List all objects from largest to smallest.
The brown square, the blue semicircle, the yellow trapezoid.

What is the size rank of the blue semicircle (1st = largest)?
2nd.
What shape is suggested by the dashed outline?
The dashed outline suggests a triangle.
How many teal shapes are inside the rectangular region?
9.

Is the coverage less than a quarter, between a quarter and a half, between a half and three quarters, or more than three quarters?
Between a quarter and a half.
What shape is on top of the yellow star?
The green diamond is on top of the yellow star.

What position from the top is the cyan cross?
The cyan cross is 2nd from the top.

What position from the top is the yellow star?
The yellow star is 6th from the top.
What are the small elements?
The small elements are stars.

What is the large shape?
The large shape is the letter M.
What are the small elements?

--

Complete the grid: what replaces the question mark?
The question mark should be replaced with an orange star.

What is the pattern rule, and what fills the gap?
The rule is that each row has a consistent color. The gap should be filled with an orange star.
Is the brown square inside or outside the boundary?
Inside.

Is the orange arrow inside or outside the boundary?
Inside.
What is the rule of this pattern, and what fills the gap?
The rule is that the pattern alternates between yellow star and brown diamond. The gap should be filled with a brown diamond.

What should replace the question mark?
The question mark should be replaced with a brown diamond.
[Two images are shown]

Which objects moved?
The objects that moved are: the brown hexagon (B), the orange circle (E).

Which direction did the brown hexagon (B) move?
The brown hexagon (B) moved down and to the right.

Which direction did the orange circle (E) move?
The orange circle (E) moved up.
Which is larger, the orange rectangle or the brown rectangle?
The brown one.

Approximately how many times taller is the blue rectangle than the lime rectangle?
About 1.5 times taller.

◆ **Task directions**: Exactly the lines above from the one with "Is the orange" to the one with "[Two images are shown]", both included, are to be quoted; leave the rest out.

◆ **Written reply**:
Is the orange arrow inside or outside the boundary?
Inside.
What is the rule of this pattern, and what fills the gap?
The rule is that the pattern alternates between yellow star and brown diamond. The gap should be filled with a brown diamond.

What should replace the question mark?
The question mark should be replaced with a brown diamond.
[Two images are shown]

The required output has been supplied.